:: WORK TO DO ::
Each entry below is to be extracted exactly.

:: TASK INPUT ::

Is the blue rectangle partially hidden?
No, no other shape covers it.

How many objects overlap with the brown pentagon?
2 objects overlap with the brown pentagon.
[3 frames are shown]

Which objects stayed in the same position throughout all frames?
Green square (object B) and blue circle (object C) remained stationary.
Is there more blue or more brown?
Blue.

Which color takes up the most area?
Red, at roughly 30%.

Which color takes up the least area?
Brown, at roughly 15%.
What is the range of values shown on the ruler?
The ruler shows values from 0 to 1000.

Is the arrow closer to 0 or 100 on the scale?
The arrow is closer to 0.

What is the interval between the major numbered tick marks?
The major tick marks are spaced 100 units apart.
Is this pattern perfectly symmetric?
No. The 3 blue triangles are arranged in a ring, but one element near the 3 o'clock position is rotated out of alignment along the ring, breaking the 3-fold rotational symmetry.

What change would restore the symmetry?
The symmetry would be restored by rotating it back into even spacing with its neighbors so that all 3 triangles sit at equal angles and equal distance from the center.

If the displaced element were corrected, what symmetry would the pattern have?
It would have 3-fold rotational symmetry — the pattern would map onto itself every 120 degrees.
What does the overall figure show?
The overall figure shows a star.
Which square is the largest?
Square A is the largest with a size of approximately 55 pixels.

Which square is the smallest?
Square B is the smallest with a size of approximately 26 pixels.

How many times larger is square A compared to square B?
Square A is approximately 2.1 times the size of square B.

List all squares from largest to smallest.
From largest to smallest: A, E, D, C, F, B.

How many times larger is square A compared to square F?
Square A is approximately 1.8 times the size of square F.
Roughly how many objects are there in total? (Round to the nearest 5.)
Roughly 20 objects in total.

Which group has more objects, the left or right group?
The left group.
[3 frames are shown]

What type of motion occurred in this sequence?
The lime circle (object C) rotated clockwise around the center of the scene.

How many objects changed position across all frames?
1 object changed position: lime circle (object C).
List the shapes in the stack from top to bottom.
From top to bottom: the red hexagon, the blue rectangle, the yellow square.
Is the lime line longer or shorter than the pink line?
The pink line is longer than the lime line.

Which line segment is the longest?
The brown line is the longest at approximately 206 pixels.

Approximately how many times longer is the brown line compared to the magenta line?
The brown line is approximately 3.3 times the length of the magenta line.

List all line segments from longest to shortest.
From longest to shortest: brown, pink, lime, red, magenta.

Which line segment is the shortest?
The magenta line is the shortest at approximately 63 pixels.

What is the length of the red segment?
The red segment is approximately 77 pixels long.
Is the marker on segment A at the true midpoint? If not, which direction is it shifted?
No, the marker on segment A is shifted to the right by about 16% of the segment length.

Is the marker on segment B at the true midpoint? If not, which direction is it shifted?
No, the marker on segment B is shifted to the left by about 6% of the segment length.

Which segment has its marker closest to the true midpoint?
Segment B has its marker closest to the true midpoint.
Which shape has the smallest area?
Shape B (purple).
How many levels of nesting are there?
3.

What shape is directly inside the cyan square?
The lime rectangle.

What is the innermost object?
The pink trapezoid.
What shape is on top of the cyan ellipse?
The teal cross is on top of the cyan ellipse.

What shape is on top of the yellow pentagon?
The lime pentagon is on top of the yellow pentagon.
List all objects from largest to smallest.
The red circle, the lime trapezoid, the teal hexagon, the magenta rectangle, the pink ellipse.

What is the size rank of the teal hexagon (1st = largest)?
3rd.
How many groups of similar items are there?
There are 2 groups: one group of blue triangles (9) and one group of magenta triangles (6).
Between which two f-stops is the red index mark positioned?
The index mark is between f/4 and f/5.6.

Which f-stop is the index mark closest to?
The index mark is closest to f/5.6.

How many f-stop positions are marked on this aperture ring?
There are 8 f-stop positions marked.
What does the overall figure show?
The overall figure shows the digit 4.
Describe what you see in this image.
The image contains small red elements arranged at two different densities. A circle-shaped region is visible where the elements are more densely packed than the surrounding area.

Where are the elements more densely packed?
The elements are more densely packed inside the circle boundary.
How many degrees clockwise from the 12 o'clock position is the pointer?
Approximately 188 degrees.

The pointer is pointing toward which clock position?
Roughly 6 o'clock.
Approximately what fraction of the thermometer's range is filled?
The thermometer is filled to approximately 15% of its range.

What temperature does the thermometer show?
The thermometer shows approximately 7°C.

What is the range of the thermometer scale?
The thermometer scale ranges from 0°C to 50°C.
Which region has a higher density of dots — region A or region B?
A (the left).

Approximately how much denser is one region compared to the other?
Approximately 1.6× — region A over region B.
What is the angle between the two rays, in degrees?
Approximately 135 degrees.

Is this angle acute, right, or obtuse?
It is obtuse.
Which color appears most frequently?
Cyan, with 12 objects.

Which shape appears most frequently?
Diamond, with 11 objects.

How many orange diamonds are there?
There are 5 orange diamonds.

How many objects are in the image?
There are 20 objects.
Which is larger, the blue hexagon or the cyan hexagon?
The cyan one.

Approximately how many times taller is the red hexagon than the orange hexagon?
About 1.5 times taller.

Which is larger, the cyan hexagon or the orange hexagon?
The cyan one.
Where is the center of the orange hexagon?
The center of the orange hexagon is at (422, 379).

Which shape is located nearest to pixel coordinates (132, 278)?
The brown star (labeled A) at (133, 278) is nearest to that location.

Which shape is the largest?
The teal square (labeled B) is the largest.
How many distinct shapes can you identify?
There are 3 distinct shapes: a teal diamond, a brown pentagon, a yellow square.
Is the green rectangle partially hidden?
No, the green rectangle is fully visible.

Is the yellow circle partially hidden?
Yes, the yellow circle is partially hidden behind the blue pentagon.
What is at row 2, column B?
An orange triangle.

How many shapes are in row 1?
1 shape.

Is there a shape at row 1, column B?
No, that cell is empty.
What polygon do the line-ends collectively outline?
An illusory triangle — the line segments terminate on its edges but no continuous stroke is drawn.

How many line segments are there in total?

:: RESULT FOR THIS EXERCISE ::
Is the blue rectangle partially hidden?
No, no other shape covers it.

How many objects overlap with the brown pentagon?
2 objects overlap with the brown pentagon.
[3 frames are shown]

Which objects stayed in the same position throughout all frames?
Green square (object B) and blue circle (object C) remained stationary.
Is there more blue or more brown?
Blue.

Which color takes up the most area?
Red, at roughly 30%.

Which color takes up the least area?
Brown, at roughly 15%.
What is the range of values shown on the ruler?
The ruler shows values from 0 to 1000.

Is the arrow closer to 0 or 100 on the scale?
The arrow is closer to 0.

What is the interval between the major numbered tick marks?
The major tick marks are spaced 100 units apart.
Is this pattern perfectly symmetric?
No. The 3 blue triangles are arranged in a ring, but one element near the 3 o'clock position is rotated out of alignment along the ring, breaking the 3-fold rotational symmetry.

What change would restore the symmetry?
The symmetry would be restored by rotating it back into even spacing with its neighbors so that all 3 triangles sit at equal angles and equal distance from the center.

If the displaced element were corrected, what symmetry would the pattern have?
It would have 3-fold rotational symmetry — the pattern would map onto itself every 120 degrees.
What does the overall figure show?
The overall figure shows a star.
Which square is the largest?
Square A is the largest with a size of approximately 55 pixels.

Which square is the smallest?
Square B is the smallest with a size of approximately 26 pixels.

How many times larger is square A compared to square B?
Square A is approximately 2.1 times the size of square B.

List all squares from largest to smallest.
From largest to smallest: A, E, D, C, F, B.

How many times larger is square A compared to square F?
Square A is approximately 1.8 times the size of square F.
Roughly how many objects are there in total? (Round to the nearest 5.)
Roughly 20 objects in total.

Which group has more objects, the left or right group?
The left group.
[3 frames are shown]

What type of motion occurred in this sequence?
The lime circle (object C) rotated clockwise around the center of the scene.

How many objects changed position across all frames?
1 object changed position: lime circle (object C).
List the shapes in the stack from top to bottom.
From top to bottom: the red hexagon, the blue rectangle, the yellow square.
Is the lime line longer or shorter than the pink line?
The pink line is longer than the lime line.

Which line segment is the longest?
The brown line is the longest at approximately 206 pixels.

Approximately how many times longer is the brown line compared to the magenta line?
The brown line is approximately 3.3 times the length of the magenta line.

List all line segments from longest to shortest.
From longest to shortest: brown, pink, lime, red, magenta.

Which line segment is the shortest?
The magenta line is the shortest at approximately 63 pixels.

What is the length of the red segment?
The red segment is approximately 77 pixels long.
Is the marker on segment A at the true midpoint? If not, which direction is it shifted?
No, the marker on segment A is shifted to the right by about 16% of the segment length.

Is the marker on segment B at the true midpoint? If not, which direction is it shifted?
No, the marker on segment B is shifted to the left by about 6% of the segment length.

Which segment has its marker closest to the true midpoint?
Segment B has its marker closest to the true midpoint.
Which shape has the smallest area?
Shape B (purple).
How many levels of nesting are there?
3.

What shape is directly inside the cyan square?
The lime rectangle.

What is the innermost object?
The pink trapezoid.
What shape is on top of the cyan ellipse?
The teal cross is on top of the cyan ellipse.

What shape is on top of the yellow pentagon?
The lime pentagon is on top of the yellow pentagon.
List all objects from largest to smallest.
The red circle, the lime trapezoid, the teal hexagon, the magenta rectangle, the pink ellipse.

What is the size rank of the teal hexagon (1st = largest)?
3rd.
How many groups of similar items are there?
There are 2 groups: one group of blue triangles (9) and one group of magenta triangles (6).
Between which two f-stops is the red index mark positioned?
The index mark is between f/4 and f/5.6.

Which f-stop is the index mark closest to?
The index mark is closest to f/5.6.

How many f-stop positions are marked on this aperture ring?
There are 8 f-stop positions marked.
What does the overall figure show?
The overall figure shows the digit 4.
Describe what you see in this image.
The image contains small red elements arranged at two different densities. A circle-shaped region is visible where the elements are more densely packed than the surrounding area.

Where are the elements more densely packed?
The elements are more densely packed inside the circle boundary.
How many degrees clockwise from the 12 o'clock position is the pointer?
Approximately 188 degrees.

The pointer is pointing toward which clock position?
Roughly 6 o'clock.
Approximately what fraction of the thermometer's range is filled?
The thermometer is filled to approximately 15% of its range.

What temperature does the thermometer show?
The thermometer shows approximately 7°C.

What is the range of the thermometer scale?
The thermometer scale ranges from 0°C to 50°C.
Which region has a higher density of dots — region A or region B?
A (the left).

Approximately how much denser is one region compared to the other?
Approximately 1.6× — region A over region B.
What is the angle between the two rays, in degrees?
Approximately 135 degrees.

Is this angle acute, right, or obtuse?
It is obtuse.
Which color appears most frequently?
Cyan, with 12 objects.

Which shape appears most frequently?
Diamond, with 11 objects.

How many orange diamonds are there?
There are 5 orange diamonds.

How many objects are in the image?
There are 20 objects.
Which is larger, the blue hexagon or the cyan hexagon?
The cyan one.

Approximately how many times taller is the red hexagon than the orange hexagon?
About 1.5 times taller.

Which is larger, the cyan hexagon or the orange hexagon?
The cyan one.
Where is the center of the orange hexagon?
The center of the orange hexagon is at (422, 379).

Which shape is located nearest to pixel coordinates (132, 278)?
The brown star (labeled A) at (133, 278) is nearest to that location.

Which shape is the largest?
The teal square (labeled B) is the largest.
How many distinct shapes can you identify?
There are 3 distinct shapes: a teal diamond, a brown pentagon, a yellow square.
Is the green rectangle partially hidden?
No, the green rectangle is fully visible.

Is the yellow circle partially hidden?
Yes, the yellow circle is partially hidden behind the blue pentagon.
What is at row 2, column B?
An orange triangle.

How many shapes are in row 1?
1 shape.

Is there a shape at row 1, column B?
No, that cell is empty.
What polygon do the line-ends collectively outline?
An illusory triangle — the line segments terminate on its edges but no continuous stroke is drawn.

How many line segments are there in total?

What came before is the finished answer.